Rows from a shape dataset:

↓↓↓

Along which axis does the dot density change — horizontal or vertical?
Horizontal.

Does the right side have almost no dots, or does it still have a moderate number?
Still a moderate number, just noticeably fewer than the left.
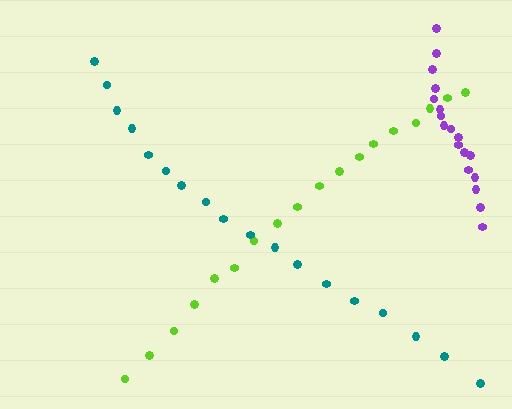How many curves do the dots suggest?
There are 3 distinct paths.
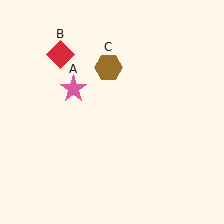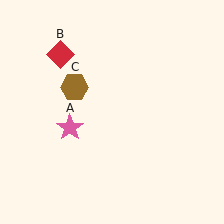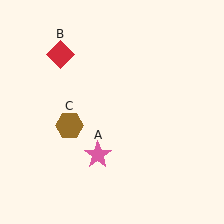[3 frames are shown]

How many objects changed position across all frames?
2 objects changed position: pink star (object A), brown hexagon (object C).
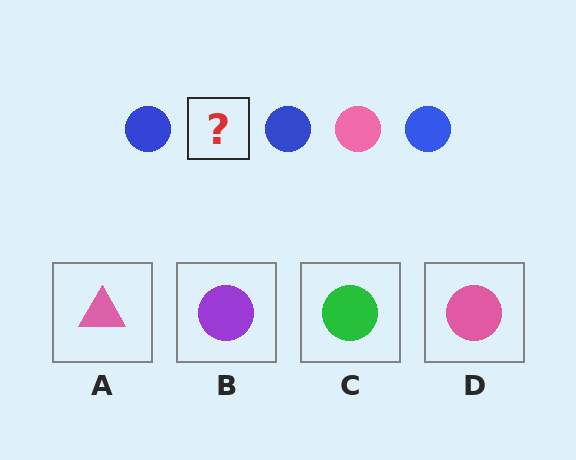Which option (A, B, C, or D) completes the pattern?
D.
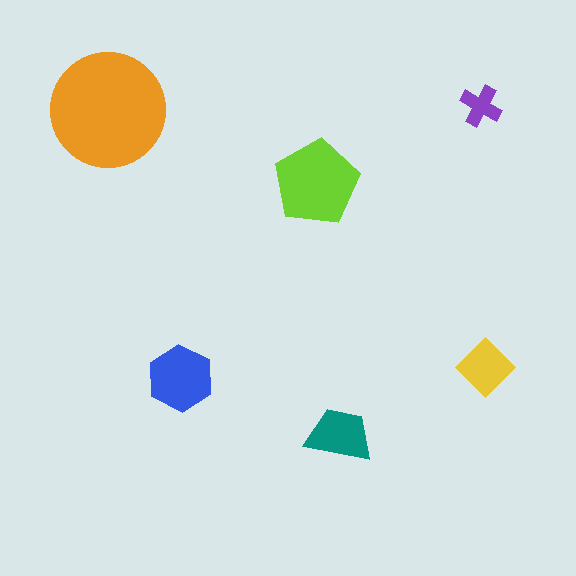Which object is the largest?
The orange circle.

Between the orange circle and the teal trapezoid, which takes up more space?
The orange circle.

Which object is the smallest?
The purple cross.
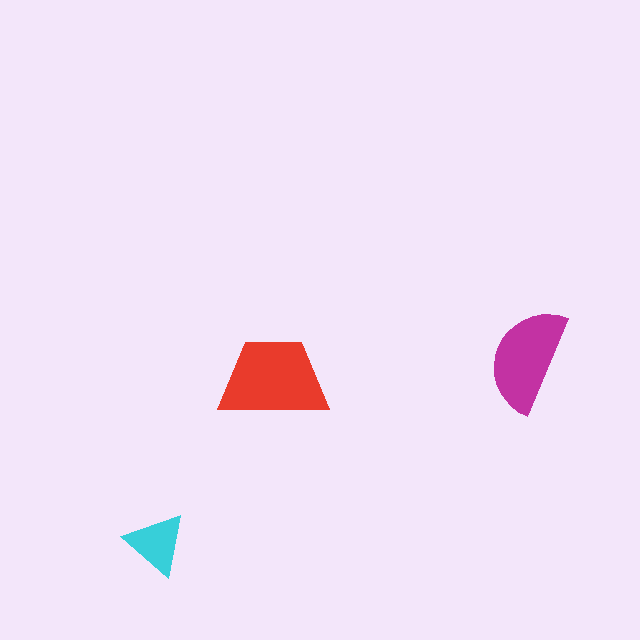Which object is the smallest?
The cyan triangle.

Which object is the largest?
The red trapezoid.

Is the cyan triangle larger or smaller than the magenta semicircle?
Smaller.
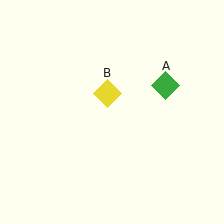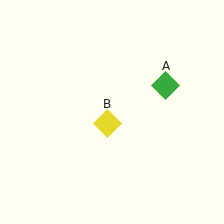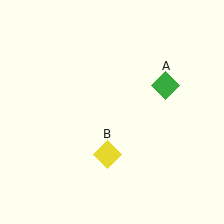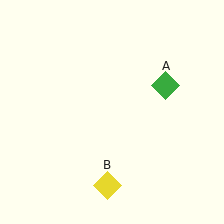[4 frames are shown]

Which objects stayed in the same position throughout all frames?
Green diamond (object A) remained stationary.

↑↑↑

__Your task__. Output each line exactly; omit every picture.

__Reply__.
Along which axis does the dot density change — horizontal or vertical?
Horizontal.

Does the right side have almost no dots, or does it still have a moderate number?
Still a moderate number, just noticeably fewer than the left.
How many curves do the dots suggest?
There are 3 distinct paths.
[3 frames are shown]

How many objects changed position across all frames?
2 objects changed position: pink star (object A), brown hexagon (object C).
Which option (A, B, C, or D) completes the pattern?
D.
Which object is the largest?
The orange circle.

Between the orange circle and the teal trapezoid, which takes up more space?
The orange circle.

Which object is the smallest?
The purple cross.
Which object is the smallest?
The cyan triangle.

Which object is the largest?
The red trapezoid.

Is the cyan triangle larger or smaller than the magenta semicircle?
Smaller.
[4 frames are shown]

Which objects stayed in the same position throughout all frames?
Green diamond (object A) remained stationary.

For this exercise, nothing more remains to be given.